■ Geometric figure dataset entries:
□ □ □

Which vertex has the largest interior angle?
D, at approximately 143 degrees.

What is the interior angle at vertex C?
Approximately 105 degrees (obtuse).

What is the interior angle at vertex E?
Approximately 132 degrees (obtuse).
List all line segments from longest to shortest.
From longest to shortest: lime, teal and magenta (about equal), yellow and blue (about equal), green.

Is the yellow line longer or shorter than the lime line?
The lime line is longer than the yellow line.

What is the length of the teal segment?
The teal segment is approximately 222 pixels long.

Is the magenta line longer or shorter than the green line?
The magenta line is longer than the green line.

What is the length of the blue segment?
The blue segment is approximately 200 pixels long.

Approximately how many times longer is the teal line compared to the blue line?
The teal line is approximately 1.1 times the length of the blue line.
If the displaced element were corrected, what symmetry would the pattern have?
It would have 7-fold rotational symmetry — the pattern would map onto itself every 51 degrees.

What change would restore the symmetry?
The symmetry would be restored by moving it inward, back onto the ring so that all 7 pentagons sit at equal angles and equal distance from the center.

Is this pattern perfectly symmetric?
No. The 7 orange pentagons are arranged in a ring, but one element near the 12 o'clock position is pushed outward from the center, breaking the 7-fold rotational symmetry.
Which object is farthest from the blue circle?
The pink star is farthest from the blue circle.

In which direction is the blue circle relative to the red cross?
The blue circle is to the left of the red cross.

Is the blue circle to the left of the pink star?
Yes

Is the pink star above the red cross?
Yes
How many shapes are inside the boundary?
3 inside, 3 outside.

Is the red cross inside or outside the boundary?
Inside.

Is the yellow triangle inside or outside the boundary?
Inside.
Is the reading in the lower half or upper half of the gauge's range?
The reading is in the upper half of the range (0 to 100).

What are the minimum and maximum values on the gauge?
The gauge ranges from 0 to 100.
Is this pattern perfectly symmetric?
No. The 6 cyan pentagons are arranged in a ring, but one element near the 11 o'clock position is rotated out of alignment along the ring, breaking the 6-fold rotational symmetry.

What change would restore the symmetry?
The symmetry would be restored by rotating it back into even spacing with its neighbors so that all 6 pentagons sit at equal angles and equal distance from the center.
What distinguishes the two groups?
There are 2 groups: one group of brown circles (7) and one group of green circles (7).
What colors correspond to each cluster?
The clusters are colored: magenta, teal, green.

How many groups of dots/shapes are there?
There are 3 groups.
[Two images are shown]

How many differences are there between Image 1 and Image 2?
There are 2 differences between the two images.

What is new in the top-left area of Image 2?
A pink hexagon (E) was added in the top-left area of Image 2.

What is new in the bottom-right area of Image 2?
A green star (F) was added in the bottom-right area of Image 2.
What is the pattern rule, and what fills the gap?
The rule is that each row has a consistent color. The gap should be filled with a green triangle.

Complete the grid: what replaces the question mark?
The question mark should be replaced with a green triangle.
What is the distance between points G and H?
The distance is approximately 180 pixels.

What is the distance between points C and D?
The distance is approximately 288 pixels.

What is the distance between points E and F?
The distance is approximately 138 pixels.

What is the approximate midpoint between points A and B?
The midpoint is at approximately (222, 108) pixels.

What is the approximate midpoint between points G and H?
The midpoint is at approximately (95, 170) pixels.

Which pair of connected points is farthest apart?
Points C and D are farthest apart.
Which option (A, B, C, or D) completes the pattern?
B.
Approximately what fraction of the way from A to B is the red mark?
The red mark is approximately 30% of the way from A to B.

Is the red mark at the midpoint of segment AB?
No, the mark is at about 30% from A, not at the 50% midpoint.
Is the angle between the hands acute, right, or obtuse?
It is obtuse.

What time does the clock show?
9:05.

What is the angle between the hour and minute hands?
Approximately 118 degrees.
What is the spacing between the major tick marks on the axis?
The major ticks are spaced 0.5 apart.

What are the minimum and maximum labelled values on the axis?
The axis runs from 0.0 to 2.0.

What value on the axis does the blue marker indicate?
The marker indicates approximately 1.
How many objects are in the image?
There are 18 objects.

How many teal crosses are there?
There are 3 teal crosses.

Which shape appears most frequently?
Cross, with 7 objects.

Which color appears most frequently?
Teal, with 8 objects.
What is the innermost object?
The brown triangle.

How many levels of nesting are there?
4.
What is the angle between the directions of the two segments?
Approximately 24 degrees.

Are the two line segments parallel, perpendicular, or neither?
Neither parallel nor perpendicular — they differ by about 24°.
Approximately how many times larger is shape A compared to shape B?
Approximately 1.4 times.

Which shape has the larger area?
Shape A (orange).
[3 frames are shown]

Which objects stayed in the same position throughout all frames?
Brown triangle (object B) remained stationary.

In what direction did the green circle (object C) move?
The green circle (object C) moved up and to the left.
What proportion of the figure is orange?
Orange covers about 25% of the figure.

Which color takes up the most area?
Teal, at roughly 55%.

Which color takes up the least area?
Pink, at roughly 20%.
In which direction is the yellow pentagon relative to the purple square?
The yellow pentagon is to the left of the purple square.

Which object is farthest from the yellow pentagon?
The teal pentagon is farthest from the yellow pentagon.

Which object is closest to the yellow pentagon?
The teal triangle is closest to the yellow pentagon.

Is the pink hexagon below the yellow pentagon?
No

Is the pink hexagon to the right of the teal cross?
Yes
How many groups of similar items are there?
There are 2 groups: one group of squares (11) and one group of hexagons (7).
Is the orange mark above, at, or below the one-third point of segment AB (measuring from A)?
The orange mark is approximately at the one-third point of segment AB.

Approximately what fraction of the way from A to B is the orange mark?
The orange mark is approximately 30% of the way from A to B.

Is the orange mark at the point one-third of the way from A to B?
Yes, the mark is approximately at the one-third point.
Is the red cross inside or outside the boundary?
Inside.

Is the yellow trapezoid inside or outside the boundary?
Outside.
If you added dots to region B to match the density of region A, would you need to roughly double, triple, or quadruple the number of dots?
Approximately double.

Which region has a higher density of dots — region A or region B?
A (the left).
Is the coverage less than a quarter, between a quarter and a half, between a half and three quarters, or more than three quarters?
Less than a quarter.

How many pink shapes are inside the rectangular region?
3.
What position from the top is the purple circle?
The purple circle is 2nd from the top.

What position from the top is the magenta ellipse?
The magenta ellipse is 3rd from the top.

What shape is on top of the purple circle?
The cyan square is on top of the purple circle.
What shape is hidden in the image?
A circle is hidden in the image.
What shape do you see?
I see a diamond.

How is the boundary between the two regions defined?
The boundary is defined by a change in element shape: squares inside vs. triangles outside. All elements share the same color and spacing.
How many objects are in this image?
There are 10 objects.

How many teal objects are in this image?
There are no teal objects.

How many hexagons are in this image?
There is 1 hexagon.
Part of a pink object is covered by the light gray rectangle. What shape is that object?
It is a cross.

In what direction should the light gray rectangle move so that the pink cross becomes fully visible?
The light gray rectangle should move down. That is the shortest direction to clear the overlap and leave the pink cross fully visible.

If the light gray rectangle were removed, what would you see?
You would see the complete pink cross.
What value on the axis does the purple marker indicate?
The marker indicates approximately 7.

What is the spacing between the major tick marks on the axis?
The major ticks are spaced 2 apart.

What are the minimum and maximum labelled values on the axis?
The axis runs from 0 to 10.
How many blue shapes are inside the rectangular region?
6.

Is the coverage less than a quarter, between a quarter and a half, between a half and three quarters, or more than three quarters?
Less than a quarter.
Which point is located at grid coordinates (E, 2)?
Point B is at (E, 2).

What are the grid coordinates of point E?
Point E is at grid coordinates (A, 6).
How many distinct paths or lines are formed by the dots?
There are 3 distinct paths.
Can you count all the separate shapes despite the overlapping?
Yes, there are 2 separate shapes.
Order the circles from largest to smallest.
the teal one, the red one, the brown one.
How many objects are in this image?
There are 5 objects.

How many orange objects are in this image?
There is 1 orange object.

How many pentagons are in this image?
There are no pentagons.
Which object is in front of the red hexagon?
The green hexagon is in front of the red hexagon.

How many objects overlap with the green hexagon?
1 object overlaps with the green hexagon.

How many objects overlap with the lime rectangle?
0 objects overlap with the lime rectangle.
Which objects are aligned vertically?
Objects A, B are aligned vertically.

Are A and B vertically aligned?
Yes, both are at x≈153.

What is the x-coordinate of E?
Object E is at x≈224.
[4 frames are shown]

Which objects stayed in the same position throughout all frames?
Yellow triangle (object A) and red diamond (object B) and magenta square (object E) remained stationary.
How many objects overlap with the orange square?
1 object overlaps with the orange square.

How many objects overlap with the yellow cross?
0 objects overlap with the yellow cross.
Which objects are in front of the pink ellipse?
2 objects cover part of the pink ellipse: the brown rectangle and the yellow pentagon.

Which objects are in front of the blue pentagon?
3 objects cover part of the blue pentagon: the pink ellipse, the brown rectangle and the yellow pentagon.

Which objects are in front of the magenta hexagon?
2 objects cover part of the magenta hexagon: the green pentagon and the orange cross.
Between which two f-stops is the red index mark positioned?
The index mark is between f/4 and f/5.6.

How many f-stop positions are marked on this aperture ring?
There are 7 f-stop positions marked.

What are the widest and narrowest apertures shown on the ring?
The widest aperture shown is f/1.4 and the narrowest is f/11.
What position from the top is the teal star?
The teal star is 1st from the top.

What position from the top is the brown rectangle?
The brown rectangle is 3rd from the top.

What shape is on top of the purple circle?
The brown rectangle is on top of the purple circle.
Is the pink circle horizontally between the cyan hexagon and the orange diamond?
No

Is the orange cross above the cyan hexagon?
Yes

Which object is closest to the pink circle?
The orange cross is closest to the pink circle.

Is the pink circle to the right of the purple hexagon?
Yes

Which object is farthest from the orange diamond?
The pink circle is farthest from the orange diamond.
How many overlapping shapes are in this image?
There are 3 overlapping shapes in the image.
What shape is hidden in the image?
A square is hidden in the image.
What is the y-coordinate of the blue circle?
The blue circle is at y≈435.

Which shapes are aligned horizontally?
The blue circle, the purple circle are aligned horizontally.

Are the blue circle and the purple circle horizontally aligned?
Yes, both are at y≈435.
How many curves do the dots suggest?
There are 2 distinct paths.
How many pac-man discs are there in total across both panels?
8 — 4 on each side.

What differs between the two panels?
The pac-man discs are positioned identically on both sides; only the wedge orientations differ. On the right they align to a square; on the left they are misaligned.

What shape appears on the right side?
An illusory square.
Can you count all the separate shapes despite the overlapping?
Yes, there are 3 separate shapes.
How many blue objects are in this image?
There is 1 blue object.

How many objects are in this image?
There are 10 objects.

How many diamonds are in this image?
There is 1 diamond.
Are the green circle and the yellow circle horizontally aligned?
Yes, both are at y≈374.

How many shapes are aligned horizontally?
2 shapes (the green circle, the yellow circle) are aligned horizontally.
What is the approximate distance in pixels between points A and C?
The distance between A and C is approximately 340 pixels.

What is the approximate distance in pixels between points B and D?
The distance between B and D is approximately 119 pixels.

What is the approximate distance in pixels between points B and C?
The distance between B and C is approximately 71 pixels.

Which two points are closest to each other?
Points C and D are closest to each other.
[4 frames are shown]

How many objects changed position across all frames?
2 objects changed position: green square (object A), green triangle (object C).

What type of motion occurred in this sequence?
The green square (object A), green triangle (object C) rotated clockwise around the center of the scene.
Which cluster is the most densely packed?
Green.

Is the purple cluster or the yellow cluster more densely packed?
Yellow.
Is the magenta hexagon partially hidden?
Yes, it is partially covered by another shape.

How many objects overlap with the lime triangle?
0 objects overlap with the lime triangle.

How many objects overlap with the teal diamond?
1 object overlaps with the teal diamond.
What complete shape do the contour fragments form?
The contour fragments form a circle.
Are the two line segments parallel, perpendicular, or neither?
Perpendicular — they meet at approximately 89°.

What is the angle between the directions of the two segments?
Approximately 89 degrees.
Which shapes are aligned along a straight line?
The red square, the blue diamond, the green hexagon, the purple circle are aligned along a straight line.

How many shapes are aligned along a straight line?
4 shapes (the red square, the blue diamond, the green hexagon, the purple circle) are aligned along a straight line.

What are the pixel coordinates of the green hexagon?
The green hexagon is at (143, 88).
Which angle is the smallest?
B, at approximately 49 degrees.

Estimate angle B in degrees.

□ □ □

■ Do this: Extract only the lines from the line with "Is the yellow triangle" through the line with "[Two images are shown]", keeping both end lines exactly as they are.

■ Written reply:
Is the yellow triangle inside or outside the boundary?
Inside.
Is the reading in the lower half or upper half of the gauge's range?
The reading is in the upper half of the range (0 to 100).

What are the minimum and maximum values on the gauge?
The gauge ranges from 0 to 100.
Is this pattern perfectly symmetric?
No. The 6 cyan pentagons are arranged in a ring, but one element near the 11 o'clock position is rotated out of alignment along the ring, breaking the 6-fold rotational symmetry.

What change would restore the symmetry?
The symmetry would be restored by rotating it back into even spacing with its neighbors so that all 6 pentagons sit at equal angles and equal distance from the center.
What distinguishes the two groups?
There are 2 groups: one group of brown circles (7) and one group of green circles (7).
What colors correspond to each cluster?
The clusters are colored: magenta, teal, green.

How many groups of dots/shapes are there?
There are 3 groups.
[Two images are shown]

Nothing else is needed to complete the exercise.